What is required> Write out the line with "Which objects stayed" and every later line through the end of the data below, exactly as given, with no pictures in the copy.

Record list>

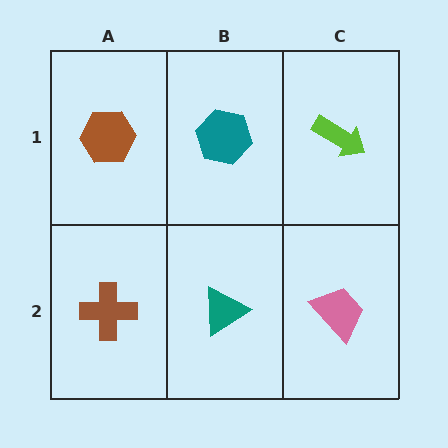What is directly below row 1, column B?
A teal triangle.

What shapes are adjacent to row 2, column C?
A lime arrow (row 1, column C), a teal triangle (row 2, column B).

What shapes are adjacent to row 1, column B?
A teal triangle (row 2, column B), a brown hexagon (row 1, column A), a lime arrow (row 1, column C).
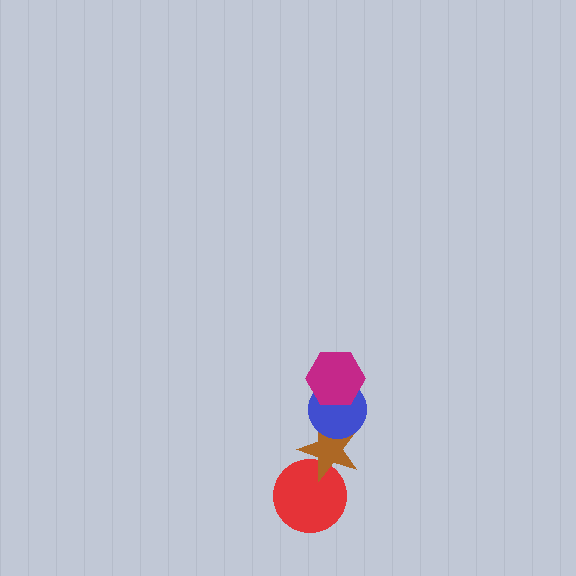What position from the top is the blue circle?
The blue circle is 2nd from the top.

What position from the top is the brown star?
The brown star is 3rd from the top.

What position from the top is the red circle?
The red circle is 4th from the top.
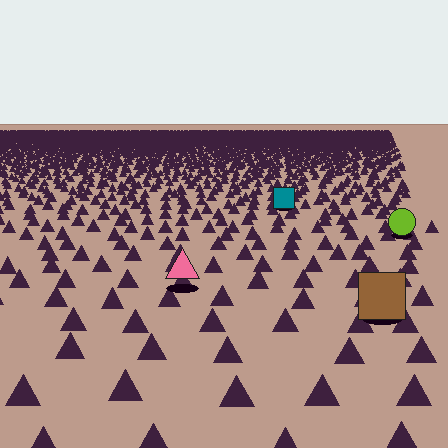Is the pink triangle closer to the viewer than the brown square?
No. The brown square is closer — you can tell from the texture gradient: the ground texture is coarser near it.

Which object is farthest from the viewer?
The teal square is farthest from the viewer. It appears smaller and the ground texture around it is denser.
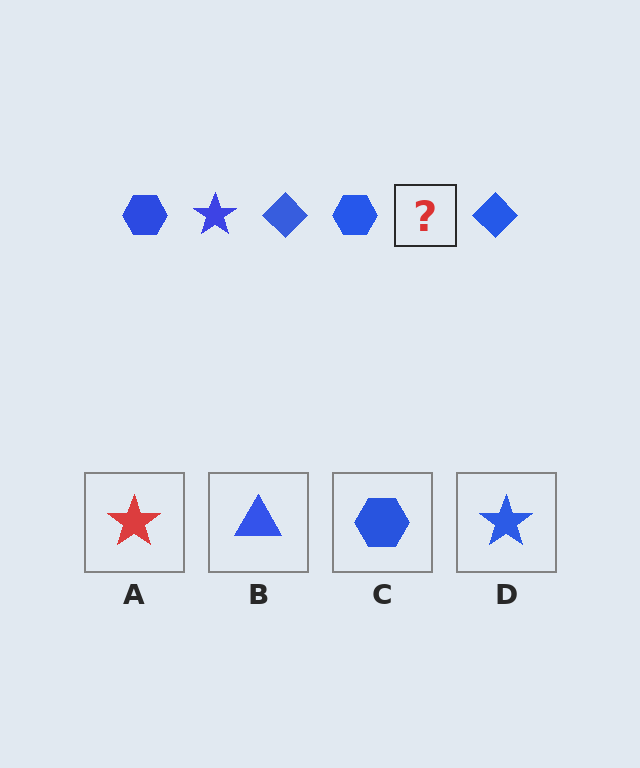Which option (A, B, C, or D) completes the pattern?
D.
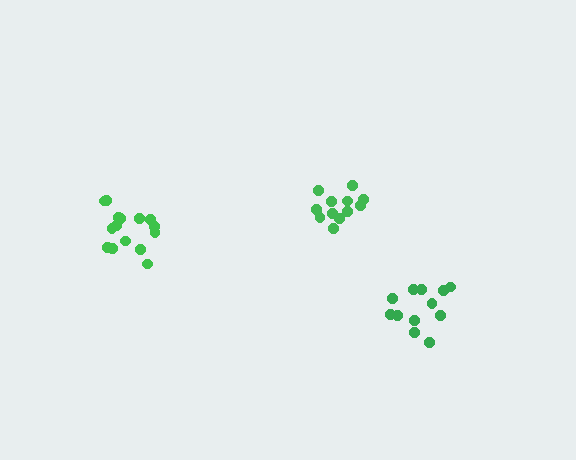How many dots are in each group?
Group 1: 12 dots, Group 2: 12 dots, Group 3: 15 dots (39 total).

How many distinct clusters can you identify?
There are 3 distinct clusters.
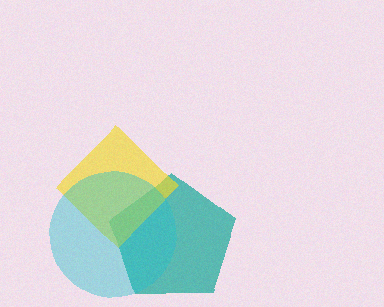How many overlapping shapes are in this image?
There are 3 overlapping shapes in the image.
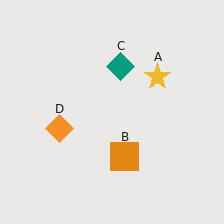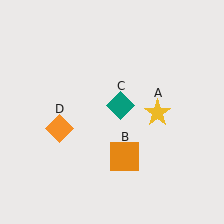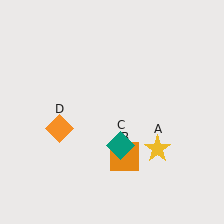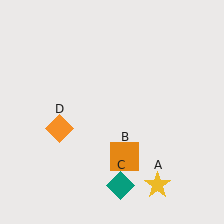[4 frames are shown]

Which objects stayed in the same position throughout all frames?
Orange square (object B) and orange diamond (object D) remained stationary.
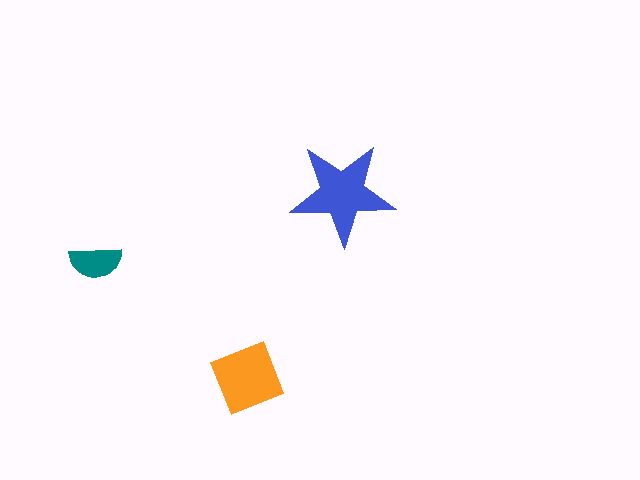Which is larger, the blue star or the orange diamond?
The blue star.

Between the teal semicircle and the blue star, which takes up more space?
The blue star.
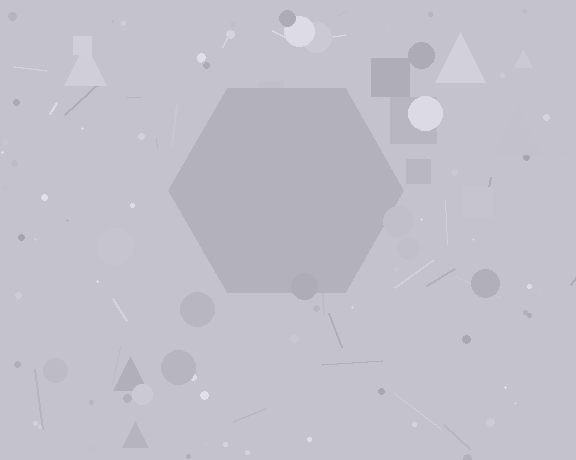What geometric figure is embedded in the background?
A hexagon is embedded in the background.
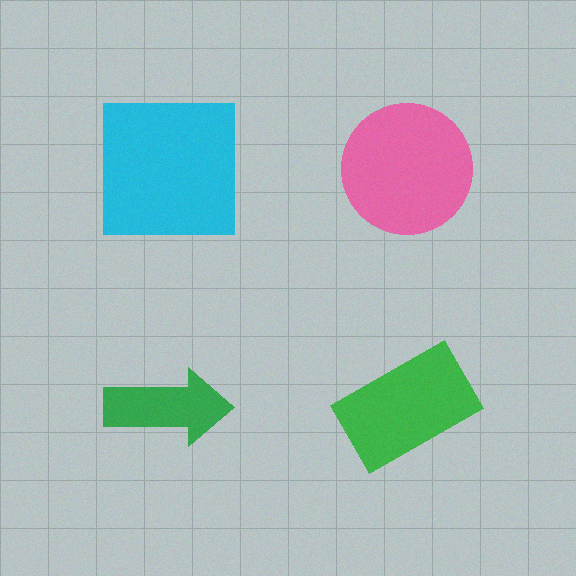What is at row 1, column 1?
A cyan square.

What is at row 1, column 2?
A pink circle.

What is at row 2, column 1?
A green arrow.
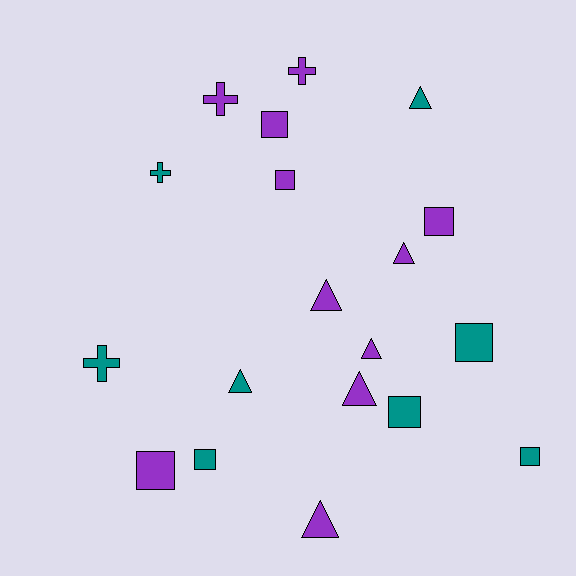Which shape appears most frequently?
Square, with 8 objects.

Expected output>
Which objects stayed in the same position throughout all frames?
Orange square (object B) and orange diamond (object D) remained stationary.
Which is larger, the blue star or the orange diamond?
The blue star.

Between the teal semicircle and the blue star, which takes up more space?
The blue star.
What geometric figure is embedded in the background?
A hexagon is embedded in the background.
What is at row 1, column 1?
A cyan square.

What is at row 1, column 2?
A pink circle.

What is at row 2, column 1?
A green arrow.
Which shape appears most frequently?
Square, with 8 objects.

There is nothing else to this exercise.